• Requirement
Repeat the entire listing exactly as written.

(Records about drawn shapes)
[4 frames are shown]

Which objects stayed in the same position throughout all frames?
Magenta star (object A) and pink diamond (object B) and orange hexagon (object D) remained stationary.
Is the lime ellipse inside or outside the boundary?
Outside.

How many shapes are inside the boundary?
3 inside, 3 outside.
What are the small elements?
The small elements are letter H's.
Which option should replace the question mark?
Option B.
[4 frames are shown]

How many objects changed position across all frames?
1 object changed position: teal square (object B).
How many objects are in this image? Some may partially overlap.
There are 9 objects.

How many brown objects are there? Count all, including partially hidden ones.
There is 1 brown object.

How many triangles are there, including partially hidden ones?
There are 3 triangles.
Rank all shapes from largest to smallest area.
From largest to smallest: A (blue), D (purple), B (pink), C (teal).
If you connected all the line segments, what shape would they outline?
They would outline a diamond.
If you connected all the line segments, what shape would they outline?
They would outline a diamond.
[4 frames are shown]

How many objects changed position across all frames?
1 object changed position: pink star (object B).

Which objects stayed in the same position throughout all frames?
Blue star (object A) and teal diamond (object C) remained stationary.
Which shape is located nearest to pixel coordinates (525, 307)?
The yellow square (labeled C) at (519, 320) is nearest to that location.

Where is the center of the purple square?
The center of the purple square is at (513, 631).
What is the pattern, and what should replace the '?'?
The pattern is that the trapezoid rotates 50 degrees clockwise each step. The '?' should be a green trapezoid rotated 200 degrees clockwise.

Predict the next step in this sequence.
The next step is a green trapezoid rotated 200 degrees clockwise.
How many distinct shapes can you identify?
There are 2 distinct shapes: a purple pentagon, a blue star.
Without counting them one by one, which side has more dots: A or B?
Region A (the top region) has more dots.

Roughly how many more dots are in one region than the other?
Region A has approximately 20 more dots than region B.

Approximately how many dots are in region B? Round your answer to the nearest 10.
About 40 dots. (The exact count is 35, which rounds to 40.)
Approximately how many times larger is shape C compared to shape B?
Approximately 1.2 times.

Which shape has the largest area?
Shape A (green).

• Completed exercise
[4 frames are shown]

Which objects stayed in the same position throughout all frames?
Magenta star (object A) and pink diamond (object B) and orange hexagon (object D) remained stationary.
Is the lime ellipse inside or outside the boundary?
Outside.

How many shapes are inside the boundary?
3 inside, 3 outside.
What are the small elements?
The small elements are letter H's.
Which option should replace the question mark?
Option B.
[4 frames are shown]

How many objects changed position across all frames?
1 object changed position: teal square (object B).
How many objects are in this image? Some may partially overlap.
There are 9 objects.

How many brown objects are there? Count all, including partially hidden ones.
There is 1 brown object.

How many triangles are there, including partially hidden ones?
There are 3 triangles.
Rank all shapes from largest to smallest area.
From largest to smallest: A (blue), D (purple), B (pink), C (teal).
If you connected all the line segments, what shape would they outline?
They would outline a diamond.
If you connected all the line segments, what shape would they outline?
They would outline a diamond.
[4 frames are shown]

How many objects changed position across all frames?
1 object changed position: pink star (object B).

Which objects stayed in the same position throughout all frames?
Blue star (object A) and teal diamond (object C) remained stationary.
Which shape is located nearest to pixel coordinates (525, 307)?
The yellow square (labeled C) at (519, 320) is nearest to that location.

Where is the center of the purple square?
The center of the purple square is at (513, 631).
What is the pattern, and what should replace the '?'?
The pattern is that the trapezoid rotates 50 degrees clockwise each step. The '?' should be a green trapezoid rotated 200 degrees clockwise.

Predict the next step in this sequence.
The next step is a green trapezoid rotated 200 degrees clockwise.
How many distinct shapes can you identify?
There are 2 distinct shapes: a purple pentagon, a blue star.
Without counting them one by one, which side has more dots: A or B?
Region A (the top region) has more dots.

Roughly how many more dots are in one region than the other?
Region A has approximately 20 more dots than region B.

Approximately how many dots are in region B? Round your answer to the nearest 10.
About 40 dots. (The exact count is 35, which rounds to 40.)
Approximately how many times larger is shape C compared to shape B?
Approximately 1.2 times.

Which shape has the largest area?
Shape A (green).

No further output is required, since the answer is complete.